#### [Instructions to follow]
Look below for the line containing "Is the orange". Output it and each remaining line of the entries exactly, and nothing else.

-- START Data provided --

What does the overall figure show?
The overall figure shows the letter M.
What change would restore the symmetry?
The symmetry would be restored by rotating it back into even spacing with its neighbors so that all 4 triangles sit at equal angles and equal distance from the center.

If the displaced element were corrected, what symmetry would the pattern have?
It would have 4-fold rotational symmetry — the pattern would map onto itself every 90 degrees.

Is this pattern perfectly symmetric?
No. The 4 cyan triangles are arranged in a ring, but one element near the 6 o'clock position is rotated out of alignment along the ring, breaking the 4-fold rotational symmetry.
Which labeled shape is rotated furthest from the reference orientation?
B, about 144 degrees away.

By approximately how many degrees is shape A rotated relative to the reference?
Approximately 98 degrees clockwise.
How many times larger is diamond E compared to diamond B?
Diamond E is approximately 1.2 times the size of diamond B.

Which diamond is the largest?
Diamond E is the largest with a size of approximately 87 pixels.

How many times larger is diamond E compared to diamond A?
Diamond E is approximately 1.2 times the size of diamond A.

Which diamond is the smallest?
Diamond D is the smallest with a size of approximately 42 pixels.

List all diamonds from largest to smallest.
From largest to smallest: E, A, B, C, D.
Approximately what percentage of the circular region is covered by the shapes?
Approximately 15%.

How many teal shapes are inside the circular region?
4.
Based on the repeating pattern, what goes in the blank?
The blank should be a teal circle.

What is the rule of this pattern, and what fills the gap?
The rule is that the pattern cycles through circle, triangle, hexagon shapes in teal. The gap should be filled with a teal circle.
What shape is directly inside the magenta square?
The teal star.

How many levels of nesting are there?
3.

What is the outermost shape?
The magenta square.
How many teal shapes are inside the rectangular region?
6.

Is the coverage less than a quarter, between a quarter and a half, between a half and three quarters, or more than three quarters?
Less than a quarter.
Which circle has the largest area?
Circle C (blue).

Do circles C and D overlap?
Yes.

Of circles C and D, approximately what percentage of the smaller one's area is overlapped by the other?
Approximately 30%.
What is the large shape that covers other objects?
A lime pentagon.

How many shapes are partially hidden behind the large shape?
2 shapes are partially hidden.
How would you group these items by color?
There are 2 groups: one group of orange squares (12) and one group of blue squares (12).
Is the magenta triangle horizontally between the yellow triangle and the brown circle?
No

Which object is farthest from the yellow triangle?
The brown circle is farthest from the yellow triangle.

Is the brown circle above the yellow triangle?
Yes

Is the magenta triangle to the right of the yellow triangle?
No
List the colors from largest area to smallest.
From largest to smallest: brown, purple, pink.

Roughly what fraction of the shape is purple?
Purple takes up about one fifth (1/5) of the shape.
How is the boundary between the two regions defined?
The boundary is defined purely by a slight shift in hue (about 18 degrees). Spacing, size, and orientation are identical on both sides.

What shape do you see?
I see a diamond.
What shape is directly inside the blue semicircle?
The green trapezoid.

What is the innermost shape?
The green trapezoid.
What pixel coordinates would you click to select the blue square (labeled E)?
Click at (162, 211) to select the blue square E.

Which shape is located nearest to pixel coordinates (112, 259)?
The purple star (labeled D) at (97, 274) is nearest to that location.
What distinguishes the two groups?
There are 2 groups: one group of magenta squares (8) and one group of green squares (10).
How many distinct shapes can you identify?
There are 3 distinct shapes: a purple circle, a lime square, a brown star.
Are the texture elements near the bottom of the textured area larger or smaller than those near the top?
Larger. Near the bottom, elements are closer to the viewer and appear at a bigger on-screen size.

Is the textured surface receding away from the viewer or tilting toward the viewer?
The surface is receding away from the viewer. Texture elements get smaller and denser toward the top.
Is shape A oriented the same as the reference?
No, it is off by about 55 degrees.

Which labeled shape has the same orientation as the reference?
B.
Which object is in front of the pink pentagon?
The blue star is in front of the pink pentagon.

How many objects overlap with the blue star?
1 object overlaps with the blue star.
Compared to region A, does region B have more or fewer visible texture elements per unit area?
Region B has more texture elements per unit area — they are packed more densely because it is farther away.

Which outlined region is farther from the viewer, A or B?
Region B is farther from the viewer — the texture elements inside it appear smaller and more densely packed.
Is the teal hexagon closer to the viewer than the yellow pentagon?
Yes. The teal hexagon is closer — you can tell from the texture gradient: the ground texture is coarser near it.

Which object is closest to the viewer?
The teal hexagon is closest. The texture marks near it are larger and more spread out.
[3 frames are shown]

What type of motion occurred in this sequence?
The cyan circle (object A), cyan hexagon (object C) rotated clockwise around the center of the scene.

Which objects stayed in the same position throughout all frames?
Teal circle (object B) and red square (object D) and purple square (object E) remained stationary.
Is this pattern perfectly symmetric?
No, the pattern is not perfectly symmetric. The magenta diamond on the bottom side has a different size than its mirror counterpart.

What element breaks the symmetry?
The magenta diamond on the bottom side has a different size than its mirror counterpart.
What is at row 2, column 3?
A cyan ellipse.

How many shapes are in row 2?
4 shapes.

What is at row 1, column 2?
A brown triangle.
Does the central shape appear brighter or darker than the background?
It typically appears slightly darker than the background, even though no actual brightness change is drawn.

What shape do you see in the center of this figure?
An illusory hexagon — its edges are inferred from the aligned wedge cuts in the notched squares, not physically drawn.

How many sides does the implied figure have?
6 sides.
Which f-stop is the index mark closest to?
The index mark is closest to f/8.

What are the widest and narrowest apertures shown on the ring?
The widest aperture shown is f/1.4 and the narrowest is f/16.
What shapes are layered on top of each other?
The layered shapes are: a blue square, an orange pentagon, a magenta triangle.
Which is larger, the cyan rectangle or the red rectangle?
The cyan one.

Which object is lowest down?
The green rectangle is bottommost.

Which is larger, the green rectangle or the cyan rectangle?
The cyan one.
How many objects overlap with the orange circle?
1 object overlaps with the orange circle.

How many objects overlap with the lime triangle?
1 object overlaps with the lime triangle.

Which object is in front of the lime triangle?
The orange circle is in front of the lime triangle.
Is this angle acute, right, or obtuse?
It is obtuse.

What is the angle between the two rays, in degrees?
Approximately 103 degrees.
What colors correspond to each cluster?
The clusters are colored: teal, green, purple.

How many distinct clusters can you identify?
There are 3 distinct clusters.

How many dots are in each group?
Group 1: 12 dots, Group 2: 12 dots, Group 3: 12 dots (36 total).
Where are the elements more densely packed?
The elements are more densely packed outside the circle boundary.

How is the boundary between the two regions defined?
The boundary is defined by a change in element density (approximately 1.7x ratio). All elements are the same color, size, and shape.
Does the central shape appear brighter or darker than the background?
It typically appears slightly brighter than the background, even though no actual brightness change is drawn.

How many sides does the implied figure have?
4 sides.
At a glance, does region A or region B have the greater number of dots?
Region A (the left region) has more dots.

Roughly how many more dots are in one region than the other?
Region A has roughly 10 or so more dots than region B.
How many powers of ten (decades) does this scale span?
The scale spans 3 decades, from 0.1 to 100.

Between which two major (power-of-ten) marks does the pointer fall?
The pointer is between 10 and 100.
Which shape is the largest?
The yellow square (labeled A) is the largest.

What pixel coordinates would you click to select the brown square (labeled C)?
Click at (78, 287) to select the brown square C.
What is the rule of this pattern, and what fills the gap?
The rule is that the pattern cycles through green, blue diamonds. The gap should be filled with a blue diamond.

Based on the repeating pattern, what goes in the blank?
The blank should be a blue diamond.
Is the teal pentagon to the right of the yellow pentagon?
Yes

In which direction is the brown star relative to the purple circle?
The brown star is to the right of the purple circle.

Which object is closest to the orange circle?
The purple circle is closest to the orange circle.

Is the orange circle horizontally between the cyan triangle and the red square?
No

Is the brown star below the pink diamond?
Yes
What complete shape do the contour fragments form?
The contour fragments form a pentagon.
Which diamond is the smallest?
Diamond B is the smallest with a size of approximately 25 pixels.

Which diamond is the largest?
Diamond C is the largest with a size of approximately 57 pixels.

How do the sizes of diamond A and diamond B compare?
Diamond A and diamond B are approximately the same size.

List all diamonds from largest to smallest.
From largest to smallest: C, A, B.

-- END Data provided --

#### [Answer for the task]
Is the orange circle horizontally between the cyan triangle and the red square?
No

Is the brown star below the pink diamond?
Yes
What complete shape do the contour fragments form?
The contour fragments form a pentagon.
Which diamond is the smallest?
Diamond B is the smallest with a size of approximately 25 pixels.

Which diamond is the largest?
Diamond C is the largest with a size of approximately 57 pixels.

How do the sizes of diamond A and diamond B compare?
Diamond A and diamond B are approximately the same size.

List all diamonds from largest to smallest.
From largest to smallest: C, A, B.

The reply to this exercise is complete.